- _SHORT EXERCISE_: Every record here needs to be written out again exactly.

- _RECORDS PROVIDED_:
● ● ●

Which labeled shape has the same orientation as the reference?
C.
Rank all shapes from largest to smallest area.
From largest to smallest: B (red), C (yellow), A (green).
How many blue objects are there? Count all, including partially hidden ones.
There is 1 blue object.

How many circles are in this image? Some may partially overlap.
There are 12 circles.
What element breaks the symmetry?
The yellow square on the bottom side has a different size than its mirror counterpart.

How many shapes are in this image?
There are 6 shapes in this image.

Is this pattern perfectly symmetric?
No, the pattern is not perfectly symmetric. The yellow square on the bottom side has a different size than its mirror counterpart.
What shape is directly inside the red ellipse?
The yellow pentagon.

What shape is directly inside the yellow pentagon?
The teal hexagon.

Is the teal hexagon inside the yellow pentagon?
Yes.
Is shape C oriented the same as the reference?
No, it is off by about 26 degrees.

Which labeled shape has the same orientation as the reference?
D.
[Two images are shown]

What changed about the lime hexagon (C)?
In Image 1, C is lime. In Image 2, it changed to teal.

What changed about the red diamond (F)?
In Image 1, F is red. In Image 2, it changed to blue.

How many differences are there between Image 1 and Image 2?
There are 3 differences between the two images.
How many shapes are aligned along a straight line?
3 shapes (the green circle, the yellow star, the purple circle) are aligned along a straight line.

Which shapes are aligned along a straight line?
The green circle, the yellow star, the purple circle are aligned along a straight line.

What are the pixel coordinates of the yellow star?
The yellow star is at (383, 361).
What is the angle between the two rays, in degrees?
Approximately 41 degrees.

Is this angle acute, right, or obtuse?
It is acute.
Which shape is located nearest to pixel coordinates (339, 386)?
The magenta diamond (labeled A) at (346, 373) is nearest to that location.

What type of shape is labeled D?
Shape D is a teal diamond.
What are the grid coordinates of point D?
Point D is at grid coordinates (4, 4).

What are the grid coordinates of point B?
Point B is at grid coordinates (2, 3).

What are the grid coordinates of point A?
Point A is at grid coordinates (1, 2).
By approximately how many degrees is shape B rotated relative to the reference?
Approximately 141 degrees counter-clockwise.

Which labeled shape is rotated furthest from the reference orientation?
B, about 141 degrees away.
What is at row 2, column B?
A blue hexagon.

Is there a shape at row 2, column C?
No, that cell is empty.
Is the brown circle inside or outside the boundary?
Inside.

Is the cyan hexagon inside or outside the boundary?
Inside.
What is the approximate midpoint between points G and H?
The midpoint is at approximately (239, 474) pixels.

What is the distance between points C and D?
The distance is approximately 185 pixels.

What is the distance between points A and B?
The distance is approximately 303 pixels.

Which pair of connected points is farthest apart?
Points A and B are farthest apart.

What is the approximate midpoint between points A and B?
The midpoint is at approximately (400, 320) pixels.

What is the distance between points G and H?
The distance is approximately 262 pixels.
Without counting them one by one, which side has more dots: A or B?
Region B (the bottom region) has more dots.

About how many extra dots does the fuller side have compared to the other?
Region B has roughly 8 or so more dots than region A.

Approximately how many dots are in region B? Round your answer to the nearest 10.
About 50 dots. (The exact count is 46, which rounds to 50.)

● ● ●

- _TASK OUTPUT_:
Which labeled shape has the same orientation as the reference?
C.
Rank all shapes from largest to smallest area.
From largest to smallest: B (red), C (yellow), A (green).
How many blue objects are there? Count all, including partially hidden ones.
There is 1 blue object.

How many circles are in this image? Some may partially overlap.
There are 12 circles.
What element breaks the symmetry?
The yellow square on the bottom side has a different size than its mirror counterpart.

How many shapes are in this image?
There are 6 shapes in this image.

Is this pattern perfectly symmetric?
No, the pattern is not perfectly symmetric. The yellow square on the bottom side has a different size than its mirror counterpart.
What shape is directly inside the red ellipse?
The yellow pentagon.

What shape is directly inside the yellow pentagon?
The teal hexagon.

Is the teal hexagon inside the yellow pentagon?
Yes.
Is shape C oriented the same as the reference?
No, it is off by about 26 degrees.

Which labeled shape has the same orientation as the reference?
D.
[Two images are shown]

What changed about the lime hexagon (C)?
In Image 1, C is lime. In Image 2, it changed to teal.

What changed about the red diamond (F)?
In Image 1, F is red. In Image 2, it changed to blue.

How many differences are there between Image 1 and Image 2?
There are 3 differences between the two images.
How many shapes are aligned along a straight line?
3 shapes (the green circle, the yellow star, the purple circle) are aligned along a straight line.

Which shapes are aligned along a straight line?
The green circle, the yellow star, the purple circle are aligned along a straight line.

What are the pixel coordinates of the yellow star?
The yellow star is at (383, 361).
What is the angle between the two rays, in degrees?
Approximately 41 degrees.

Is this angle acute, right, or obtuse?
It is acute.
Which shape is located nearest to pixel coordinates (339, 386)?
The magenta diamond (labeled A) at (346, 373) is nearest to that location.

What type of shape is labeled D?
Shape D is a teal diamond.
What are the grid coordinates of point D?
Point D is at grid coordinates (4, 4).

What are the grid coordinates of point B?
Point B is at grid coordinates (2, 3).

What are the grid coordinates of point A?
Point A is at grid coordinates (1, 2).
By approximately how many degrees is shape B rotated relative to the reference?
Approximately 141 degrees counter-clockwise.

Which labeled shape is rotated furthest from the reference orientation?
B, about 141 degrees away.
What is at row 2, column B?
A blue hexagon.

Is there a shape at row 2, column C?
No, that cell is empty.
Is the brown circle inside or outside the boundary?
Inside.

Is the cyan hexagon inside or outside the boundary?
Inside.
What is the approximate midpoint between points G and H?
The midpoint is at approximately (239, 474) pixels.

What is the distance between points C and D?
The distance is approximately 185 pixels.

What is the distance between points A and B?
The distance is approximately 303 pixels.

Which pair of connected points is farthest apart?
Points A and B are farthest apart.

What is the approximate midpoint between points A and B?
The midpoint is at approximately (400, 320) pixels.

What is the distance between points G and H?
The distance is approximately 262 pixels.
Without counting them one by one, which side has more dots: A or B?
Region B (the bottom region) has more dots.

About how many extra dots does the fuller side have compared to the other?
Region B has roughly 8 or so more dots than region A.

Approximately how many dots are in region B? Round your answer to the nearest 10.
About 50 dots. (The exact count is 46, which rounds to 50.)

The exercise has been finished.